YOUR OBJECTIVE —
Your task is to return, word for word, only the lines from the line with "If the displaced" through the close of the data. Exclude all pictures.

MATERIAL FOR THIS EXERCISE —
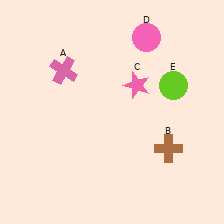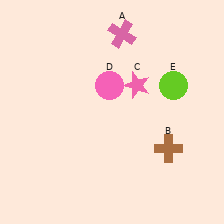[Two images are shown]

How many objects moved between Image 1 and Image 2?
2 objects moved between the two images.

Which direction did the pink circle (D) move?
The pink circle (D) moved down and to the left.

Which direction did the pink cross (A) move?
The pink cross (A) moved up and to the right.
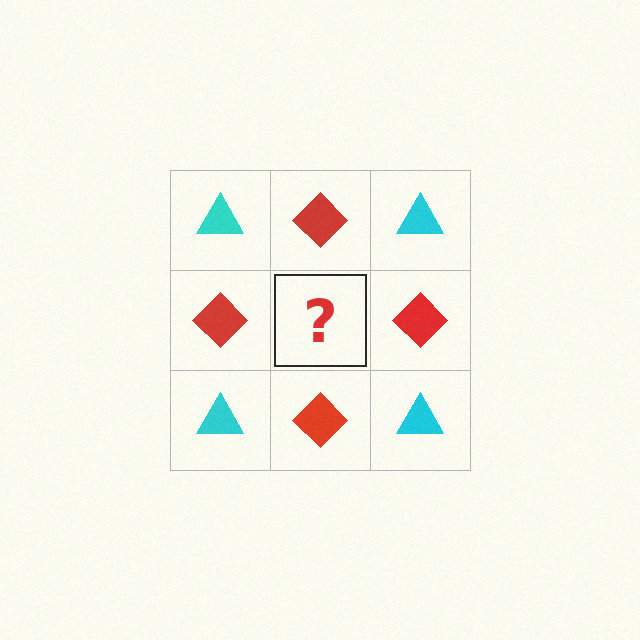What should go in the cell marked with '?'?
The missing cell should contain a cyan triangle.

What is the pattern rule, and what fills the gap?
The rule is that it alternates cyan triangle and red diamond in a checkerboard pattern. The gap should be filled with a cyan triangle.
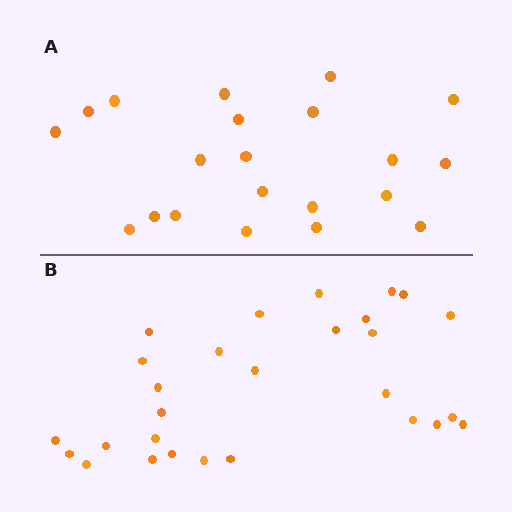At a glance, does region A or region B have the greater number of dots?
Region B (the bottom region) has more dots.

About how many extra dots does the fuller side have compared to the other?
Region B has roughly 8 or so more dots than region A.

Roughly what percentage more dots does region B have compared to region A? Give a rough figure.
About 35% more.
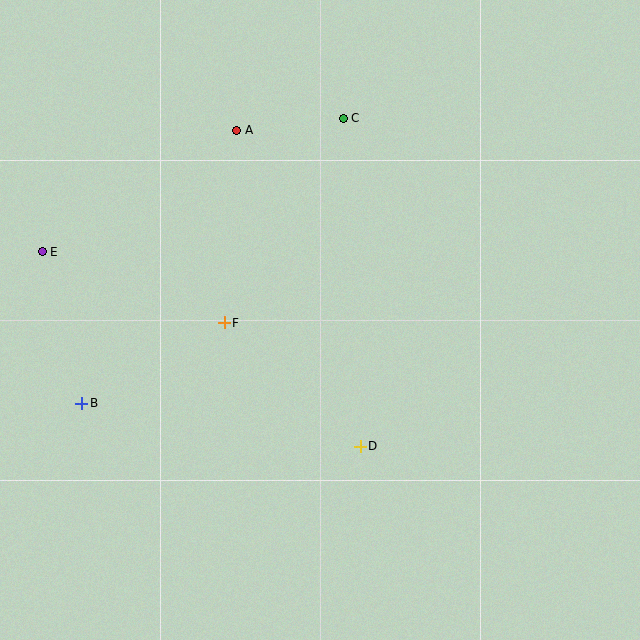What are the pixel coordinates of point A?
Point A is at (237, 130).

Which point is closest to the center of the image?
Point F at (224, 323) is closest to the center.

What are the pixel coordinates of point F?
Point F is at (224, 323).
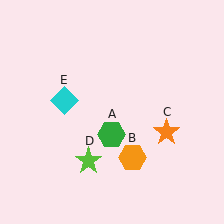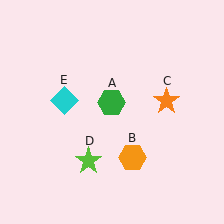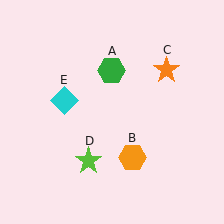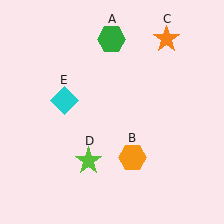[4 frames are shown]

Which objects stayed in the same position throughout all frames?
Orange hexagon (object B) and lime star (object D) and cyan diamond (object E) remained stationary.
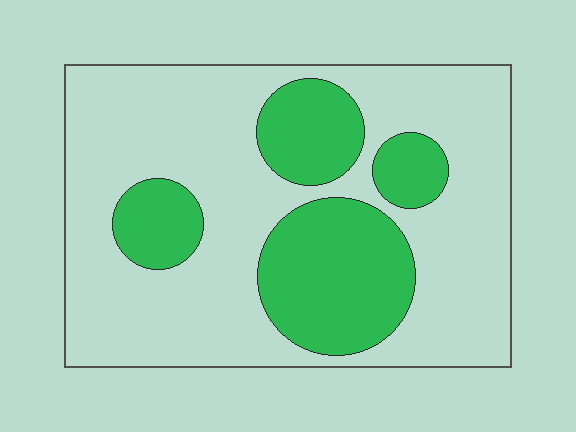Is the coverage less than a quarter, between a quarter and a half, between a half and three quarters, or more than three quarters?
Between a quarter and a half.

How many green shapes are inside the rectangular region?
4.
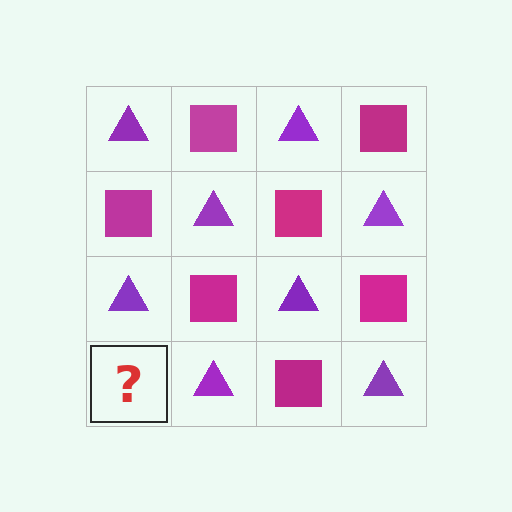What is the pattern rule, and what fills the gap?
The rule is that it alternates purple triangle and magenta square in a checkerboard pattern. The gap should be filled with a magenta square.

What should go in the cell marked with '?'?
The missing cell should contain a magenta square.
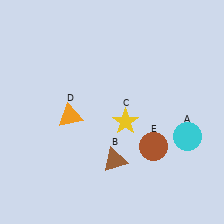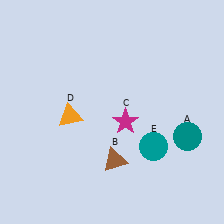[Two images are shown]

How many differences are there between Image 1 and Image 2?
There are 3 differences between the two images.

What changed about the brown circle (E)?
In Image 1, E is brown. In Image 2, it changed to teal.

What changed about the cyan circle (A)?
In Image 1, A is cyan. In Image 2, it changed to teal.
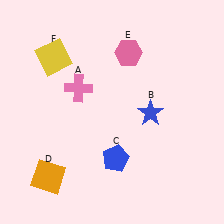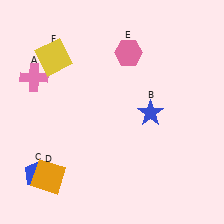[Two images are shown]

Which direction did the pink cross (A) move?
The pink cross (A) moved left.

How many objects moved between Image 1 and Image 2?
2 objects moved between the two images.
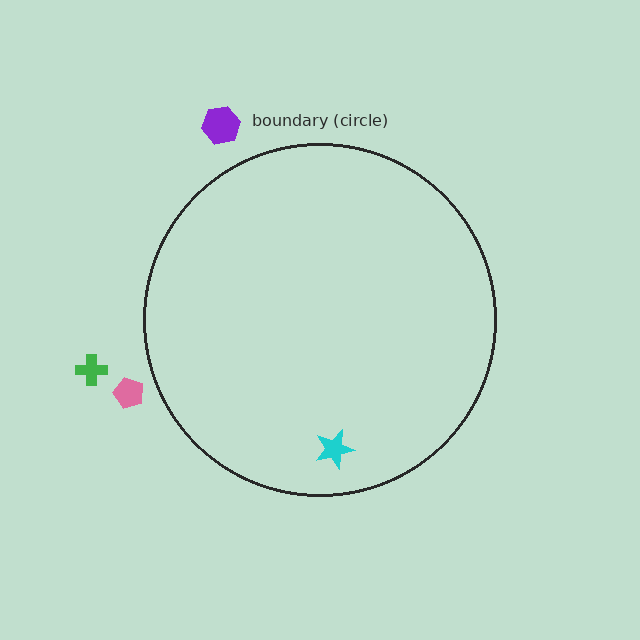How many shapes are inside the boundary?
1 inside, 3 outside.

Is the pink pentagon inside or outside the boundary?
Outside.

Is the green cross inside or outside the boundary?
Outside.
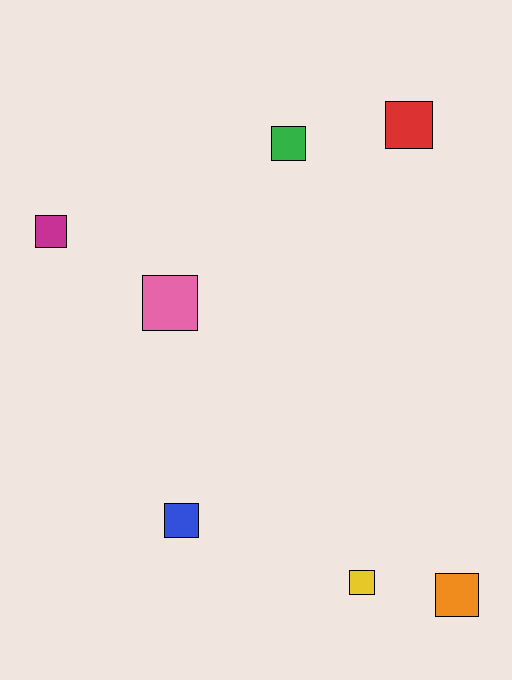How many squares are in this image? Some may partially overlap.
There are 7 squares.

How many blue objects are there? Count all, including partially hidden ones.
There is 1 blue object.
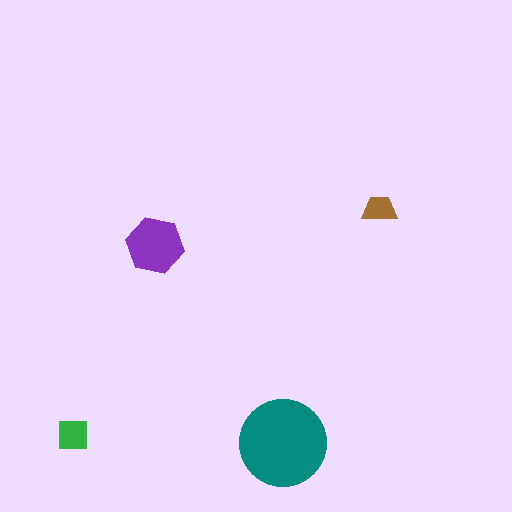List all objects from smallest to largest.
The brown trapezoid, the green square, the purple hexagon, the teal circle.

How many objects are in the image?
There are 4 objects in the image.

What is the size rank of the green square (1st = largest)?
3rd.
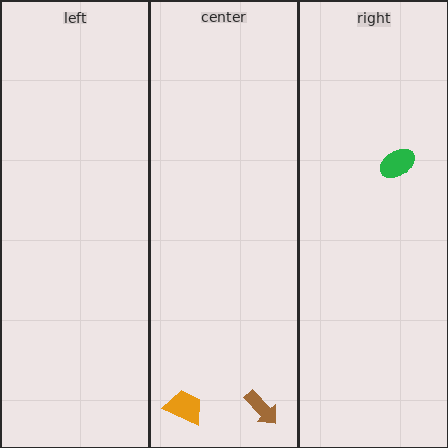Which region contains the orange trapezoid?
The center region.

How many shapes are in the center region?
2.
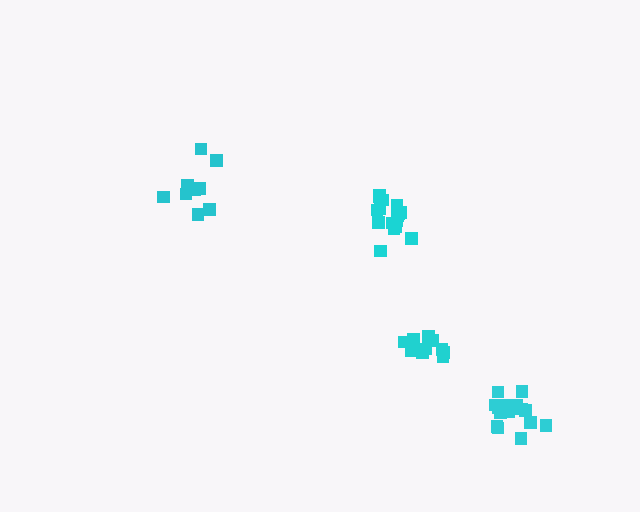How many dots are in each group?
Group 1: 16 dots, Group 2: 12 dots, Group 3: 11 dots, Group 4: 16 dots (55 total).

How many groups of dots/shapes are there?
There are 4 groups.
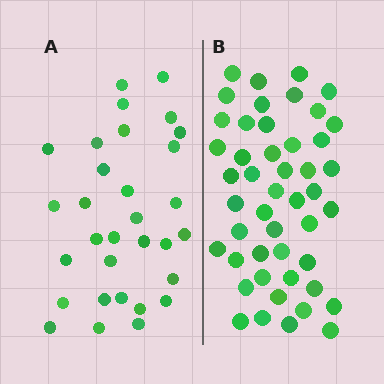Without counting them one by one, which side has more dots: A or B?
Region B (the right region) has more dots.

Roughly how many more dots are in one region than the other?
Region B has approximately 15 more dots than region A.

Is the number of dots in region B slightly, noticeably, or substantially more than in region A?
Region B has substantially more. The ratio is roughly 1.5 to 1.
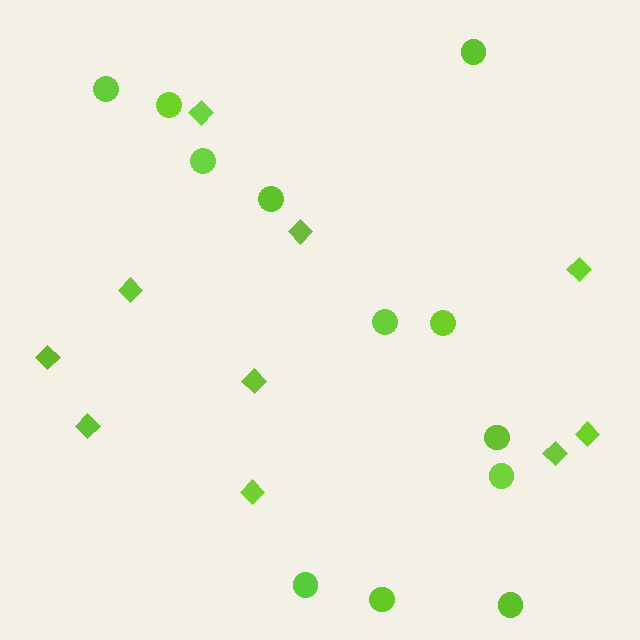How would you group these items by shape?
There are 2 groups: one group of diamonds (10) and one group of circles (12).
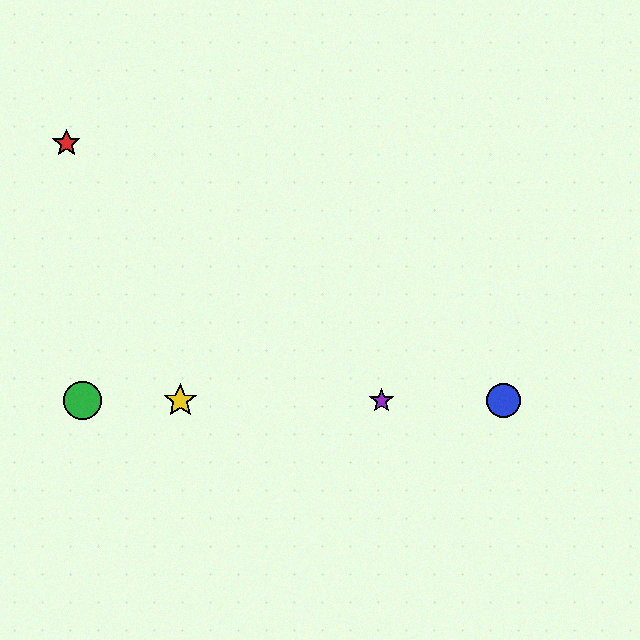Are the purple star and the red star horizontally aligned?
No, the purple star is at y≈401 and the red star is at y≈143.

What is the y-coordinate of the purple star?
The purple star is at y≈401.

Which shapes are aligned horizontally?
The blue circle, the green circle, the yellow star, the purple star are aligned horizontally.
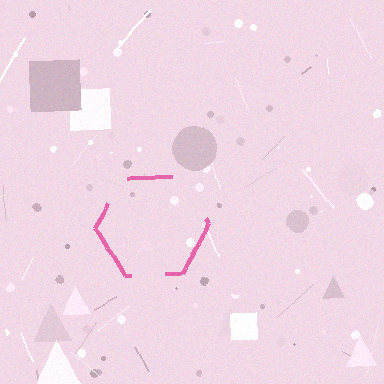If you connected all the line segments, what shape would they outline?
They would outline a hexagon.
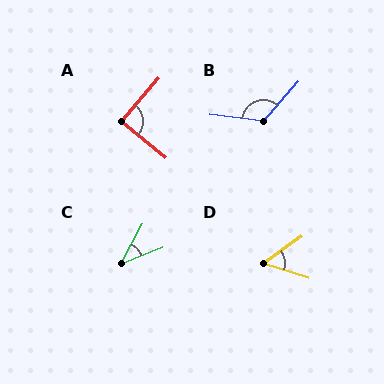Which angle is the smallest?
C, at approximately 40 degrees.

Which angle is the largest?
B, at approximately 124 degrees.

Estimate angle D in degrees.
Approximately 54 degrees.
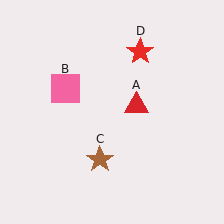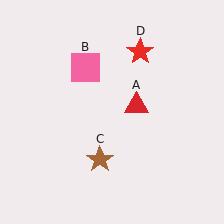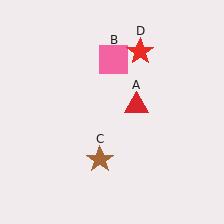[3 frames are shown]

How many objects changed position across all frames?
1 object changed position: pink square (object B).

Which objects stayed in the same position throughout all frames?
Red triangle (object A) and brown star (object C) and red star (object D) remained stationary.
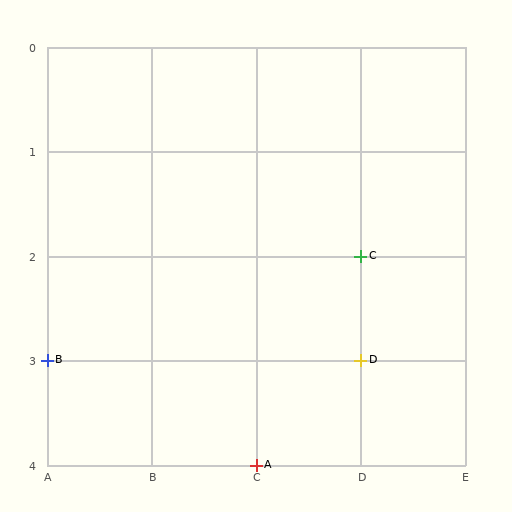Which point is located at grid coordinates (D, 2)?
Point C is at (D, 2).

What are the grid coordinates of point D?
Point D is at grid coordinates (D, 3).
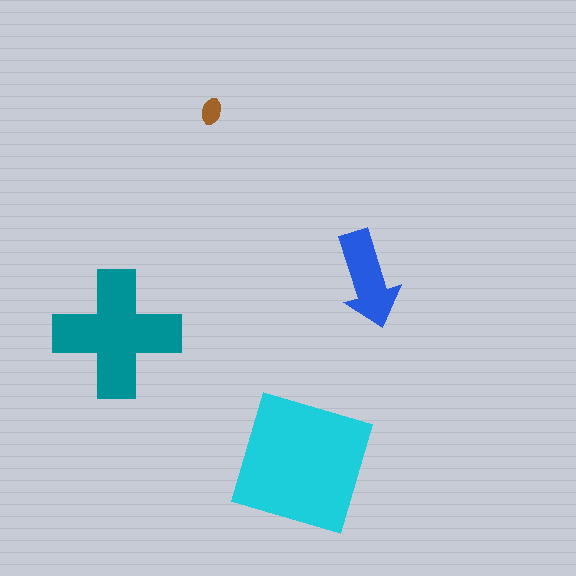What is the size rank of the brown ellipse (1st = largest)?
4th.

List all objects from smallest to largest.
The brown ellipse, the blue arrow, the teal cross, the cyan square.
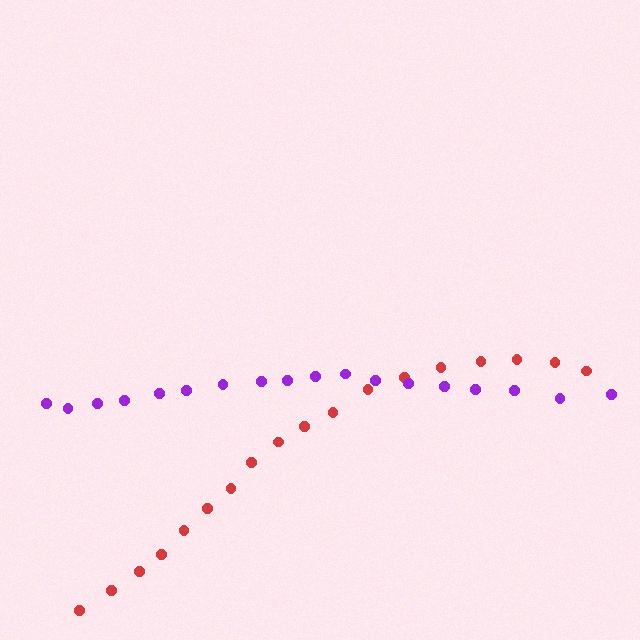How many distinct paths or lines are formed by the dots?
There are 2 distinct paths.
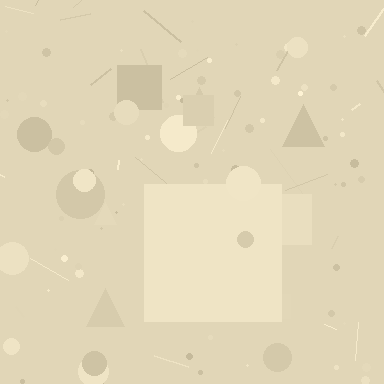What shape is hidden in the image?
A square is hidden in the image.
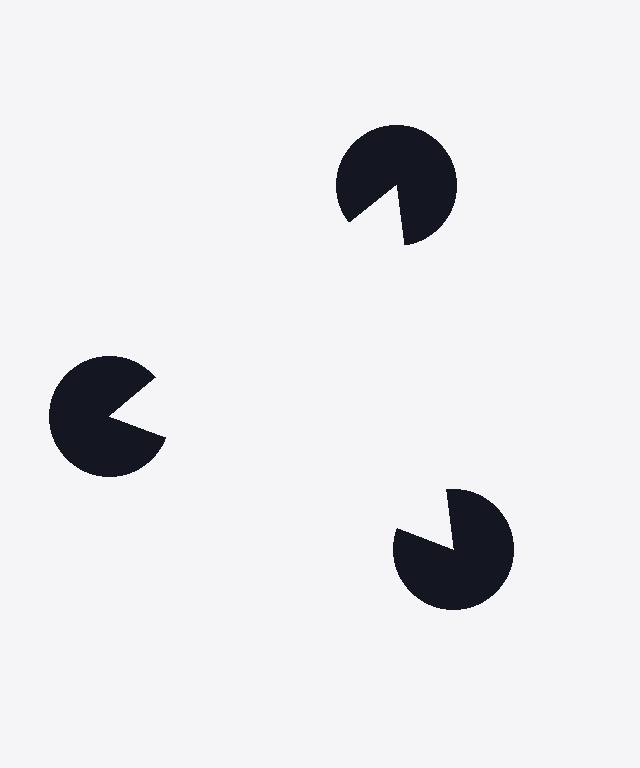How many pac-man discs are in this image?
There are 3 — one at each vertex of the illusory triangle.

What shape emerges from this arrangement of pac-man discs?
An illusory triangle — its edges are inferred from the aligned wedge cuts in the pac-man discs, not physically drawn.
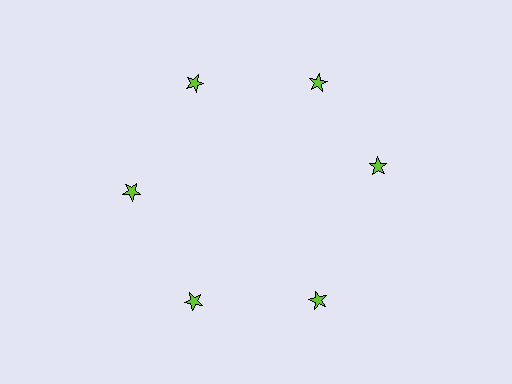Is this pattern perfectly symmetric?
No. The 6 lime stars are arranged in a ring, but one element near the 3 o'clock position is rotated out of alignment along the ring, breaking the 6-fold rotational symmetry.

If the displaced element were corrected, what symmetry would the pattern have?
It would have 6-fold rotational symmetry — the pattern would map onto itself every 60 degrees.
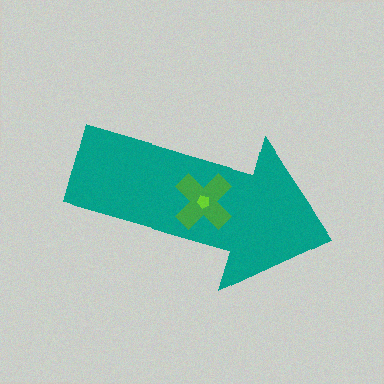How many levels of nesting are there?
3.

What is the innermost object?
The lime pentagon.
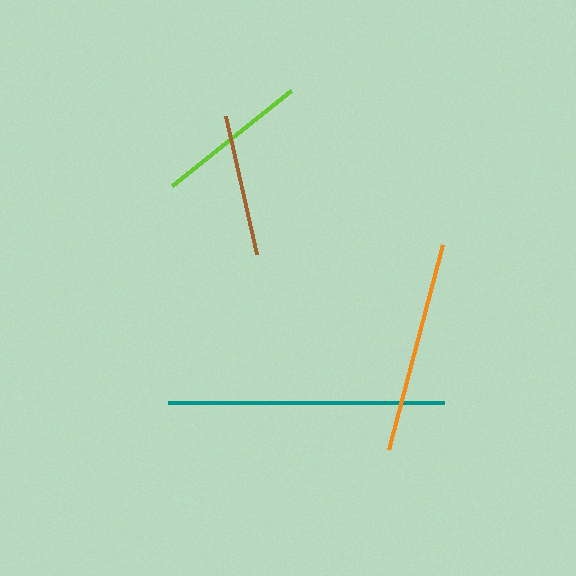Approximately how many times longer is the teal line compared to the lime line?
The teal line is approximately 1.8 times the length of the lime line.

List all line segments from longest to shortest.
From longest to shortest: teal, orange, lime and brown (about equal).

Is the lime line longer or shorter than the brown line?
The lime and brown lines are approximately the same length (about 152 and 142 pixels).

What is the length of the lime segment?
The lime segment is approximately 152 pixels long.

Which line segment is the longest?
The teal line is the longest at approximately 276 pixels.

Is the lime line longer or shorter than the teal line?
The teal line is longer than the lime line.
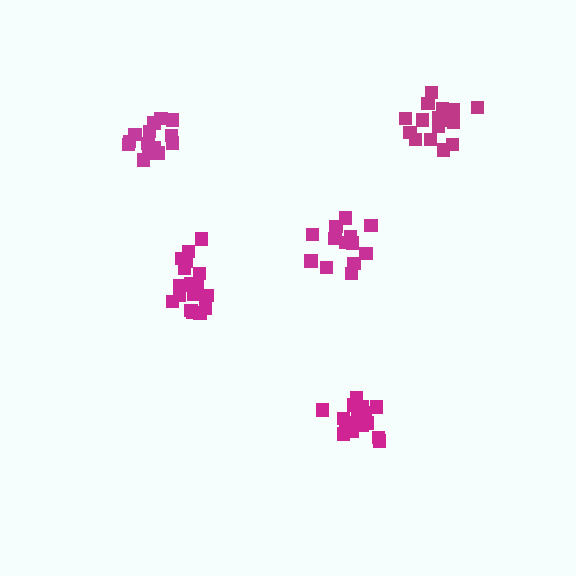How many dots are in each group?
Group 1: 18 dots, Group 2: 19 dots, Group 3: 17 dots, Group 4: 15 dots, Group 5: 13 dots (82 total).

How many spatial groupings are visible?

ANSWER FOR THE TASK —
If the displaced element were corrected, what symmetry would the pattern have?
It would have 6-fold rotational symmetry — the pattern would map onto itself every 60 degrees.
How many levels of nesting are there?
3.

What is the innermost object?
The lime pentagon.
Approximately how many times longer is the teal line compared to the lime line?
The teal line is approximately 1.8 times the length of the lime line.

List all line segments from longest to shortest.
From longest to shortest: teal, orange, lime and brown (about equal).

Is the lime line longer or shorter than the brown line?
The lime and brown lines are approximately the same length (about 152 and 142 pixels).

What is the length of the lime segment?
The lime segment is approximately 152 pixels long.

Which line segment is the longest?
The teal line is the longest at approximately 276 pixels.

Is the lime line longer or shorter than the teal line?
The teal line is longer than the lime line.
How many dots are in each group?
Group 1: 18 dots, Group 2: 19 dots, Group 3: 17 dots, Group 4: 15 dots, Group 5: 13 dots (82 total).

How many spatial groupings are visible?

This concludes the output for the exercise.